Task description =>
Retype the complete listing exactly as it appears.

Records provided =>
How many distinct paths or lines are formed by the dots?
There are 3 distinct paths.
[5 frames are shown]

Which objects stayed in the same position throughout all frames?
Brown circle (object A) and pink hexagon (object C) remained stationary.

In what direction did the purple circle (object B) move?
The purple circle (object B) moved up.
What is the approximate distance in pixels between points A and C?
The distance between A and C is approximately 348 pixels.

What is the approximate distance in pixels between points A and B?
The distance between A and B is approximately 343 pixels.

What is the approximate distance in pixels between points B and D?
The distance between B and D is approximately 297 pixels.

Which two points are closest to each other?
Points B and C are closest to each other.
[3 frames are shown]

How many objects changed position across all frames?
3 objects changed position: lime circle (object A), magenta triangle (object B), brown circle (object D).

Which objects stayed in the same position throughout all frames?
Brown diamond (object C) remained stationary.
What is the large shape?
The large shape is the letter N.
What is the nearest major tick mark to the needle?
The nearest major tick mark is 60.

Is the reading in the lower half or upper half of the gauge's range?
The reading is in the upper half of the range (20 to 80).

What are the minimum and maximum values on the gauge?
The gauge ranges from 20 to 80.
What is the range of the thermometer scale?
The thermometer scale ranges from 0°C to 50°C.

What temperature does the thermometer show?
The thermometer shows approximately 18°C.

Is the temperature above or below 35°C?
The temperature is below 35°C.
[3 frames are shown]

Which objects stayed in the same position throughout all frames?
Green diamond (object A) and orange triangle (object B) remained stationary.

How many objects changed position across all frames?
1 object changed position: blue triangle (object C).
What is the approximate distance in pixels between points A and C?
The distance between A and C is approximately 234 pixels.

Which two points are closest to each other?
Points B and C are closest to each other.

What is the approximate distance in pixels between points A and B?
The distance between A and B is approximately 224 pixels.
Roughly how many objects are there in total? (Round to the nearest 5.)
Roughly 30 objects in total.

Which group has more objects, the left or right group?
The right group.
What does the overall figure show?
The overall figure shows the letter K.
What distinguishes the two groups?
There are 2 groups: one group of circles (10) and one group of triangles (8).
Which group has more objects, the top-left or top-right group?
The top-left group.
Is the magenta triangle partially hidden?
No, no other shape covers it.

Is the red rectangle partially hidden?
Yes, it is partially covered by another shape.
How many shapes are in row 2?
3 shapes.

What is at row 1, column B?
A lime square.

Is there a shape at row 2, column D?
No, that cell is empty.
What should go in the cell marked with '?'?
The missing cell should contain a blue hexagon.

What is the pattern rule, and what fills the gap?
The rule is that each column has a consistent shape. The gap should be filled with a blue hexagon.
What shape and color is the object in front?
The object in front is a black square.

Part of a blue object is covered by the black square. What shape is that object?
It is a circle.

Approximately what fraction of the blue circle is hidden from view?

Final result =>
How many distinct paths or lines are formed by the dots?
There are 3 distinct paths.
[5 frames are shown]

Which objects stayed in the same position throughout all frames?
Brown circle (object A) and pink hexagon (object C) remained stationary.

In what direction did the purple circle (object B) move?
The purple circle (object B) moved up.
What is the approximate distance in pixels between points A and C?
The distance between A and C is approximately 348 pixels.

What is the approximate distance in pixels between points A and B?
The distance between A and B is approximately 343 pixels.

What is the approximate distance in pixels between points B and D?
The distance between B and D is approximately 297 pixels.

Which two points are closest to each other?
Points B and C are closest to each other.
[3 frames are shown]

How many objects changed position across all frames?
3 objects changed position: lime circle (object A), magenta triangle (object B), brown circle (object D).

Which objects stayed in the same position throughout all frames?
Brown diamond (object C) remained stationary.
What is the large shape?
The large shape is the letter N.
What is the nearest major tick mark to the needle?
The nearest major tick mark is 60.

Is the reading in the lower half or upper half of the gauge's range?
The reading is in the upper half of the range (20 to 80).

What are the minimum and maximum values on the gauge?
The gauge ranges from 20 to 80.
What is the range of the thermometer scale?
The thermometer scale ranges from 0°C to 50°C.

What temperature does the thermometer show?
The thermometer shows approximately 18°C.

Is the temperature above or below 35°C?
The temperature is below 35°C.
[3 frames are shown]

Which objects stayed in the same position throughout all frames?
Green diamond (object A) and orange triangle (object B) remained stationary.

How many objects changed position across all frames?
1 object changed position: blue triangle (object C).
What is the approximate distance in pixels between points A and C?
The distance between A and C is approximately 234 pixels.

Which two points are closest to each other?
Points B and C are closest to each other.

What is the approximate distance in pixels between points A and B?
The distance between A and B is approximately 224 pixels.
Roughly how many objects are there in total? (Round to the nearest 5.)
Roughly 30 objects in total.

Which group has more objects, the left or right group?
The right group.
What does the overall figure show?
The overall figure shows the letter K.
What distinguishes the two groups?
There are 2 groups: one group of circles (10) and one group of triangles (8).
Which group has more objects, the top-left or top-right group?
The top-left group.
Is the magenta triangle partially hidden?
No, no other shape covers it.

Is the red rectangle partially hidden?
Yes, it is partially covered by another shape.
How many shapes are in row 2?
3 shapes.

What is at row 1, column B?
A lime square.

Is there a shape at row 2, column D?
No, that cell is empty.
What should go in the cell marked with '?'?
The missing cell should contain a blue hexagon.

What is the pattern rule, and what fills the gap?
The rule is that each column has a consistent shape. The gap should be filled with a blue hexagon.
What shape and color is the object in front?
The object in front is a black square.

Part of a blue object is covered by the black square. What shape is that object?
It is a circle.

Approximately what fraction of the blue circle is hidden from view?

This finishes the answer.